**Record excerpts**:
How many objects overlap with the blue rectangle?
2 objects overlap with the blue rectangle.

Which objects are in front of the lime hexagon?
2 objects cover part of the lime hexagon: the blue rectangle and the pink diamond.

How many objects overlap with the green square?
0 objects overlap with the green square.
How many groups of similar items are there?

* * *

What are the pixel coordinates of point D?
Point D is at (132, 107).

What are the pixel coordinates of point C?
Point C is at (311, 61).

**Instructions to follow**: Extract from the records above the lines from the one containing "How many objects overlap with the green" to the one containing "How many groups of similar items are there?", both lines included, exactly as they appear and with nothing else.

**Answer to the task**:
How many objects overlap with the green square?
0 objects overlap with the green square.
How many groups of similar items are there?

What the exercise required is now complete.